Records for processing>
==============================

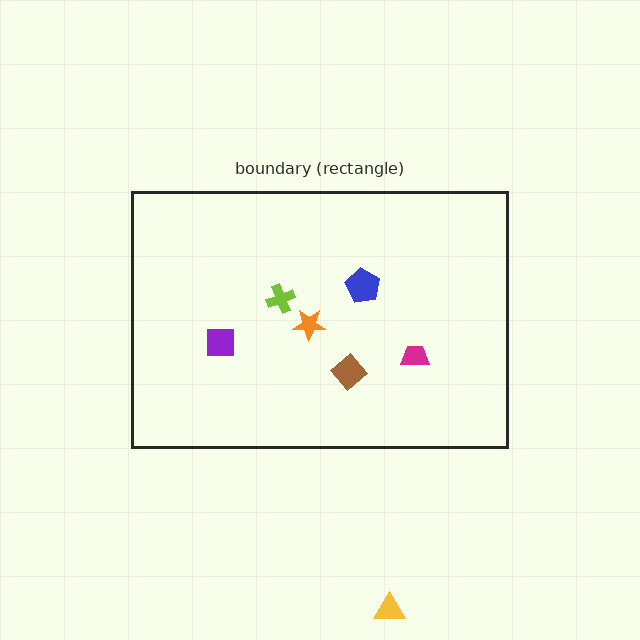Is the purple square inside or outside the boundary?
Inside.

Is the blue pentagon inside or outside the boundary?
Inside.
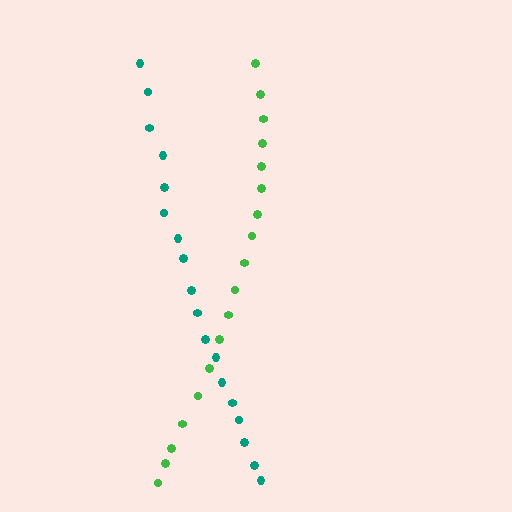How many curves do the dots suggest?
There are 2 distinct paths.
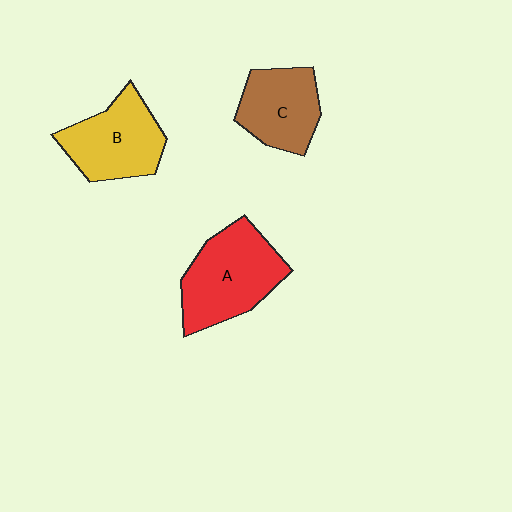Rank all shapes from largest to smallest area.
From largest to smallest: A (red), B (yellow), C (brown).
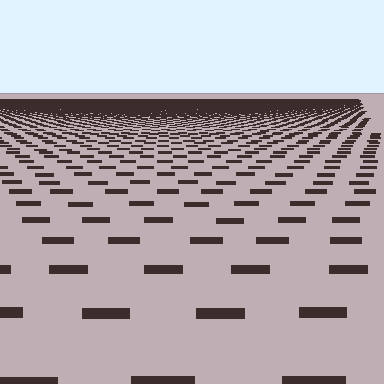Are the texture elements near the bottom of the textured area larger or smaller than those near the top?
Larger. Near the bottom, elements are closer to the viewer and appear at a bigger on-screen size.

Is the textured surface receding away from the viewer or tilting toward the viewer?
The surface is receding away from the viewer. Texture elements get smaller and denser toward the top.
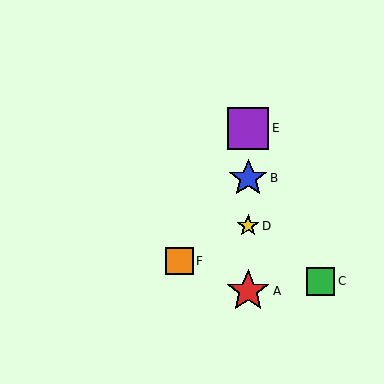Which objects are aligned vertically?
Objects A, B, D, E are aligned vertically.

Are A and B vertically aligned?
Yes, both are at x≈248.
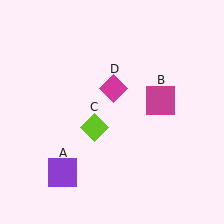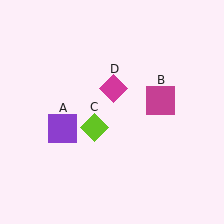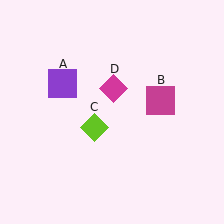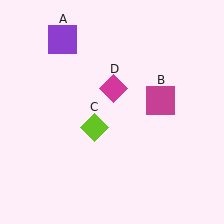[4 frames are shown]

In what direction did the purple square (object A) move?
The purple square (object A) moved up.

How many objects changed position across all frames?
1 object changed position: purple square (object A).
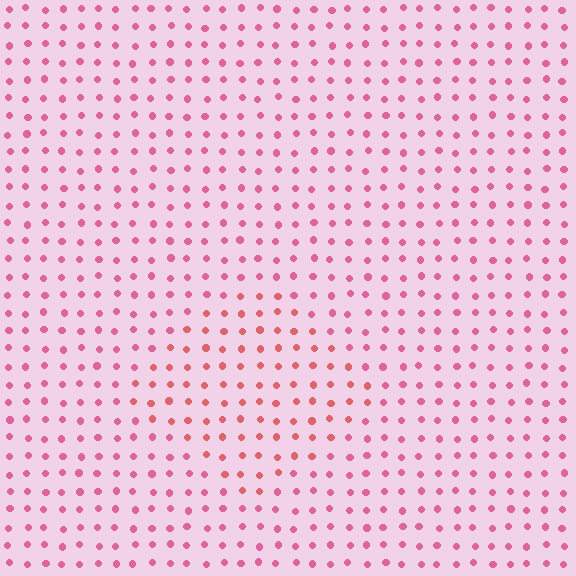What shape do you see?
I see a diamond.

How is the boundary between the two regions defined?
The boundary is defined purely by a slight shift in hue (about 24 degrees). Spacing, size, and orientation are identical on both sides.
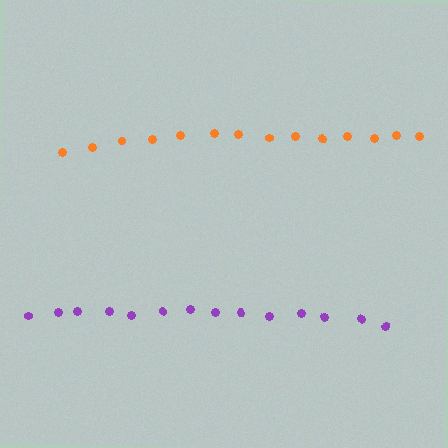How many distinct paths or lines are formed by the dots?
There are 2 distinct paths.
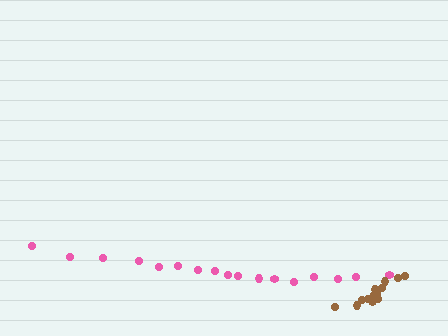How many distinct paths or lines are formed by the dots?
There are 2 distinct paths.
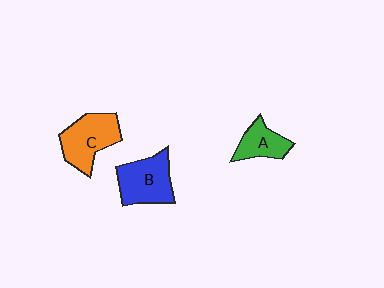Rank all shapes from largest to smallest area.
From largest to smallest: C (orange), B (blue), A (green).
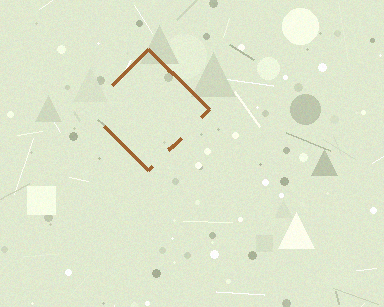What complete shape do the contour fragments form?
The contour fragments form a diamond.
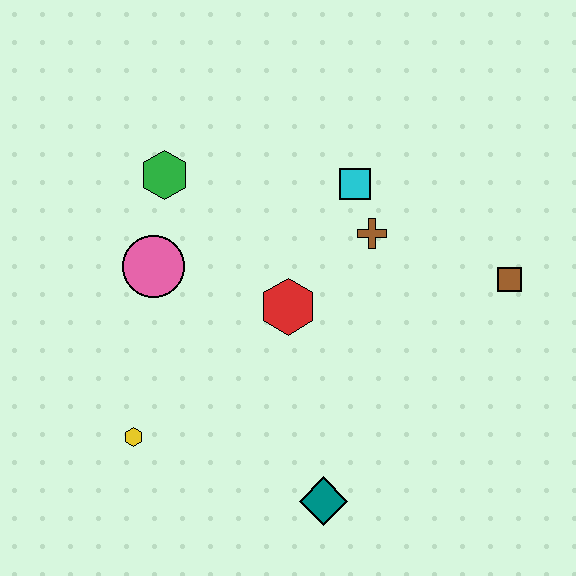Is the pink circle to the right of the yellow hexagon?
Yes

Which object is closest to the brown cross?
The cyan square is closest to the brown cross.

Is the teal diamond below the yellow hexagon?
Yes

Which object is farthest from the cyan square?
The yellow hexagon is farthest from the cyan square.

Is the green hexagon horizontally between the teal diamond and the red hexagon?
No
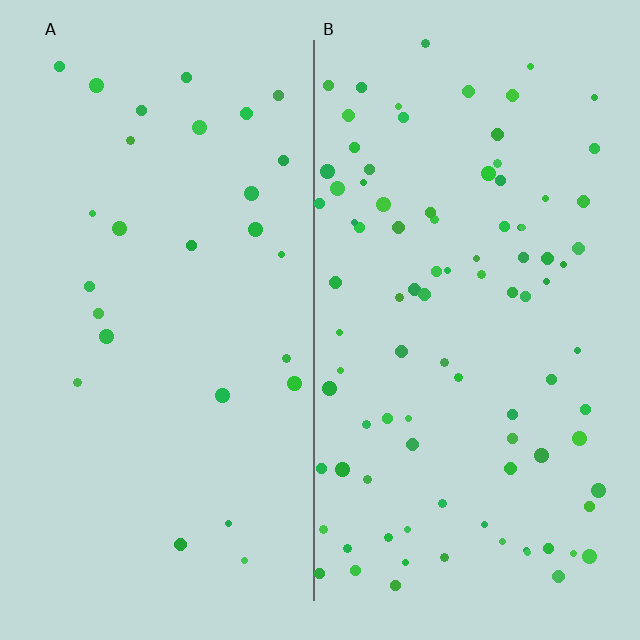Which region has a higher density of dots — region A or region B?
B (the right).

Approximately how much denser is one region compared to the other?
Approximately 3.4× — region B over region A.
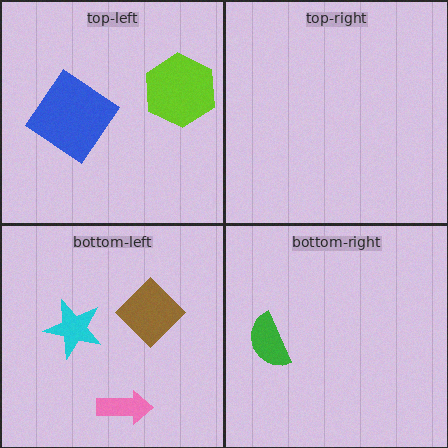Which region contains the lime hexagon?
The top-left region.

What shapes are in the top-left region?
The blue diamond, the lime hexagon.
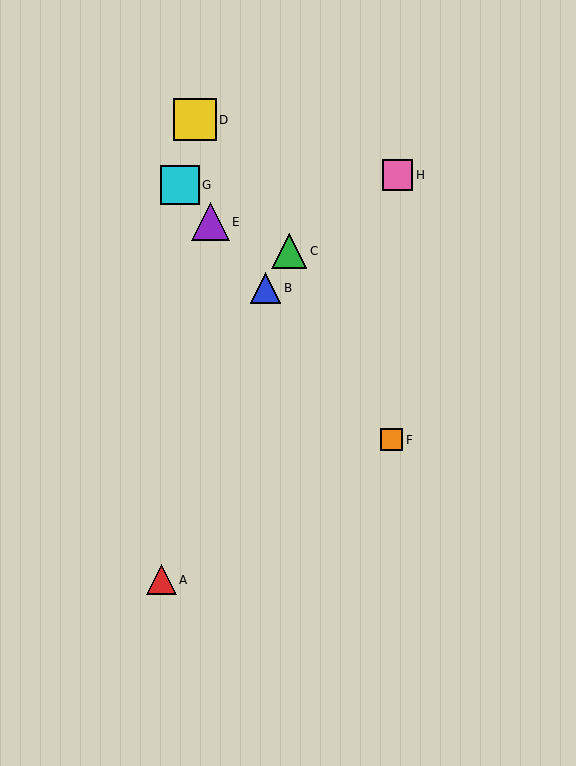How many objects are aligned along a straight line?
4 objects (B, E, F, G) are aligned along a straight line.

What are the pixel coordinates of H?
Object H is at (398, 175).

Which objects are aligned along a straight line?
Objects B, E, F, G are aligned along a straight line.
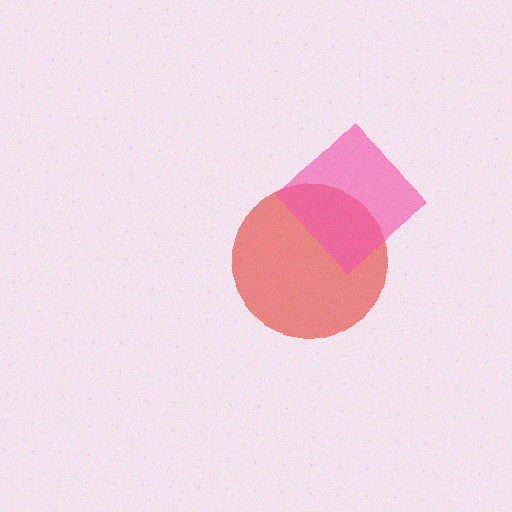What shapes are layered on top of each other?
The layered shapes are: a red circle, a pink diamond.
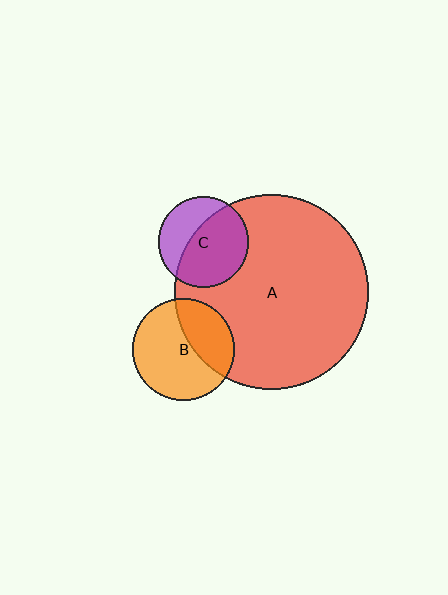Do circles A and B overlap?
Yes.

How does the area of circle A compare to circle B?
Approximately 3.6 times.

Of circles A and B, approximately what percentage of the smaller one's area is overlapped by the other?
Approximately 35%.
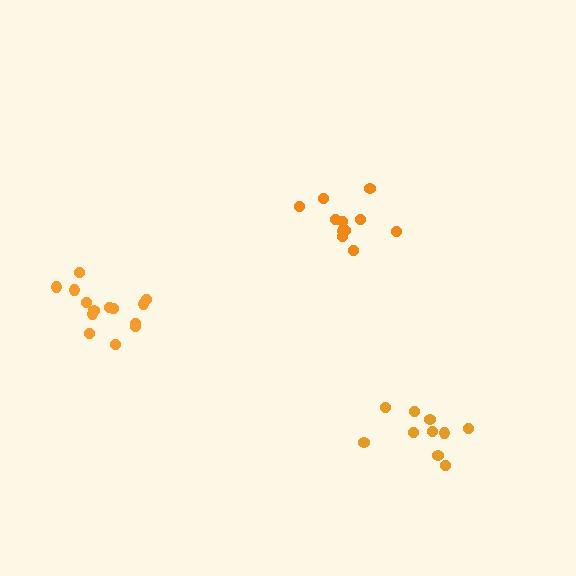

==============================

Short exercise> Give back all entries exactly. No pictures belong in the copy.

Answer to this problem>
Is the purple square inside or outside the boundary?
Inside.

Is the blue pentagon inside or outside the boundary?
Inside.
How many curves do the dots suggest?
There are 2 distinct paths.
Rank all shapes from largest to smallest area.
From largest to smallest: A (red), B (yellow), C (brown).
Are the texture elements near the bottom of the textured area larger or smaller than those near the top?
Larger. Near the bottom, elements are closer to the viewer and appear at a bigger on-screen size.

Is the textured surface receding away from the viewer or tilting toward the viewer?
The surface is receding away from the viewer. Texture elements get smaller and denser toward the top.
Which objects are aligned vertically?
Objects A, B, D, E are aligned vertically.

Are A and B vertically aligned?
Yes, both are at x≈248.
[4 frames are shown]

In what direction did the purple square (object A) move?
The purple square (object A) moved up.

How many objects changed position across all frames?
1 object changed position: purple square (object A).
What shape do you see?
I see a diamond.

How is the boundary between the two regions defined?
The boundary is defined purely by a slight shift in hue (about 24 degrees). Spacing, size, and orientation are identical on both sides.
How many distinct paths or lines are formed by the dots?
There are 2 distinct paths.
How many distinct paths or lines are formed by the dots?
There are 2 distinct paths.
Rank all shapes from largest to smallest area.
From largest to smallest: C (orange), B (blue), A (green).
What complete shape do the contour fragments form?
The contour fragments form a diamond.
Is the pink circle to the right of the yellow hexagon?
Yes

Which object is closest to the brown cross?
The cyan square is closest to the brown cross.

Is the teal diamond below the yellow hexagon?
Yes

Which object is farthest from the cyan square?
The yellow hexagon is farthest from the cyan square.

Is the green hexagon horizontally between the teal diamond and the red hexagon?
No
Which region has a higher density of dots — region A or region B?
B (the right).

Approximately how much denser is one region compared to the other?
Approximately 3.4× — region B over region A.
Which region contains the lime hexagon?
The top-left region.

What shapes are in the top-left region?
The blue diamond, the lime hexagon.
How many objects are aligned along a straight line?
4 objects (B, E, F, G) are aligned along a straight line.

What are the pixel coordinates of H?
Object H is at (398, 175).

Which objects are aligned along a straight line?
Objects B, E, F, G are aligned along a straight line.
What shapes are layered on top of each other?
The layered shapes are: a red circle, a pink diamond.
Do circles A and B overlap?
Yes.

How does the area of circle A compare to circle B?
Approximately 3.6 times.

Of circles A and B, approximately what percentage of the smaller one's area is overlapped by the other?
Approximately 35%.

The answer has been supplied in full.